**The problem:**
Retype the line where "Do circles A and B overlap?" appears and each line that follows it down to the last line of the records below. Leave the pictures out.

## Start Material

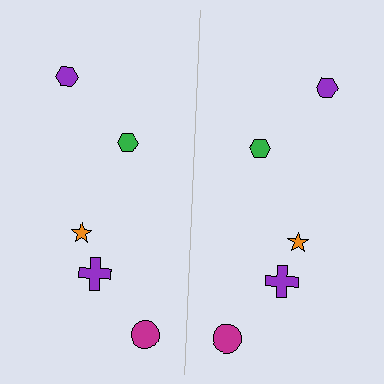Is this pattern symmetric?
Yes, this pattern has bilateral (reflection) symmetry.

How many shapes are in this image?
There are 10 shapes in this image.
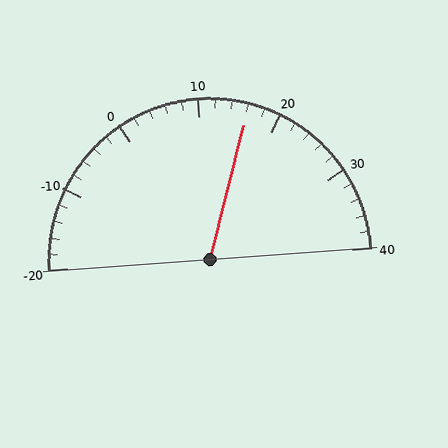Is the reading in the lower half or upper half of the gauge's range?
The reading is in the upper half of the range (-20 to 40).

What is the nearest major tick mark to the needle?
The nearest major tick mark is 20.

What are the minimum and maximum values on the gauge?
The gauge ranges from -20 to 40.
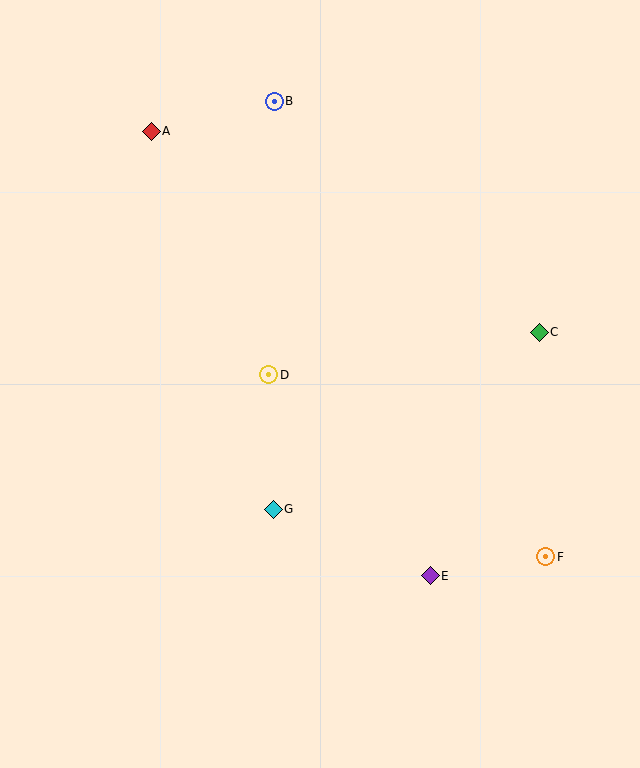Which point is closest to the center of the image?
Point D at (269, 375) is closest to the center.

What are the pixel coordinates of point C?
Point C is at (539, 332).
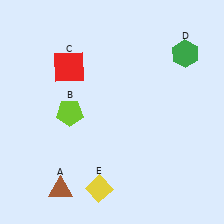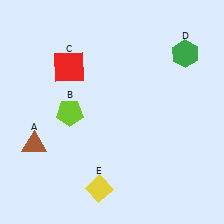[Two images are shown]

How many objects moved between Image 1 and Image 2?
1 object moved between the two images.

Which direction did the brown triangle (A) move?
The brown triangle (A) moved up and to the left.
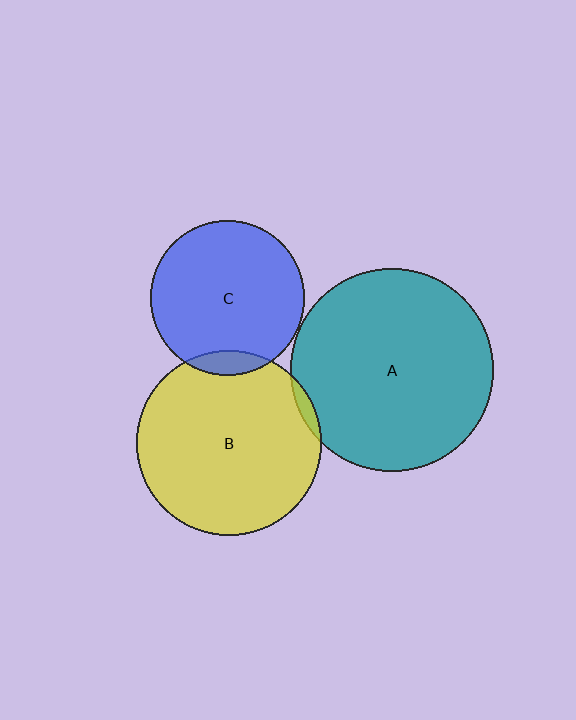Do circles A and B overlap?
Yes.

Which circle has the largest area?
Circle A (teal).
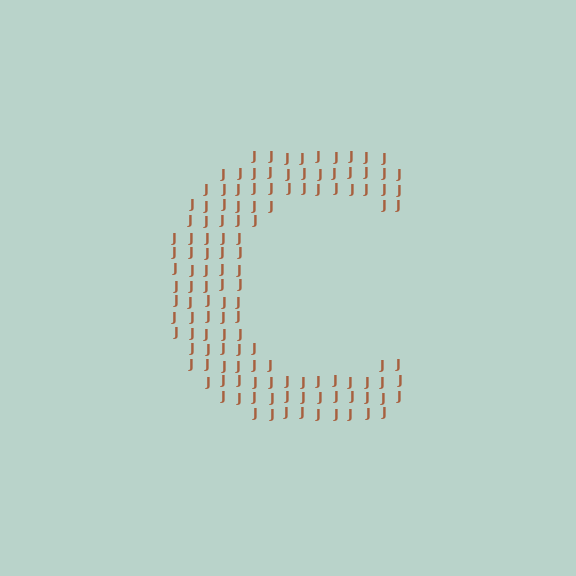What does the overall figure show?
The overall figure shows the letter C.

## End Material

**Full solution:**
Do circles A and B overlap?
Yes.

Which circle has the largest area?
Circle A (teal).
What does the overall figure show?
The overall figure shows the letter C.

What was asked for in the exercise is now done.